----- Data lines

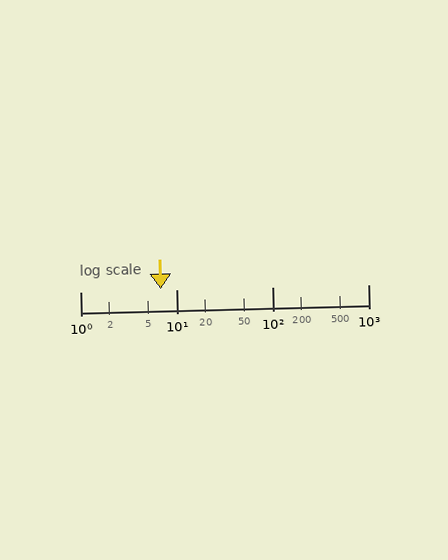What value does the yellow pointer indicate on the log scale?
The pointer indicates approximately 6.9.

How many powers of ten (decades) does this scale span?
The scale spans 3 decades, from 1 to 1000.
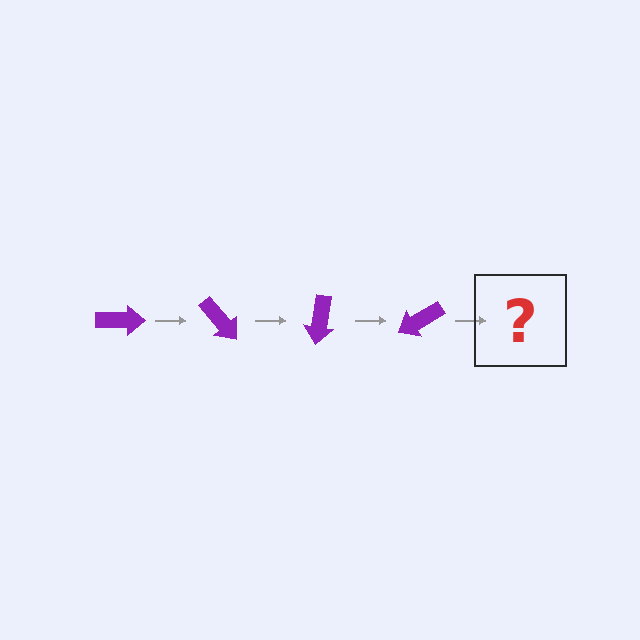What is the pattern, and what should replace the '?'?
The pattern is that the arrow rotates 50 degrees clockwise each step. The '?' should be a purple arrow rotated 200 degrees clockwise.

----------

» **To be done**
Your task is to quote exactly the lines from the one with "How many powers" through the end of the material, both included, without reproducing any pictures.

» **Final answer**
How many powers of ten (decades) does this scale span?
The scale spans 3 decades, from 1 to 1000.
What is the pattern, and what should replace the '?'?
The pattern is that the arrow rotates 50 degrees clockwise each step. The '?' should be a purple arrow rotated 200 degrees clockwise.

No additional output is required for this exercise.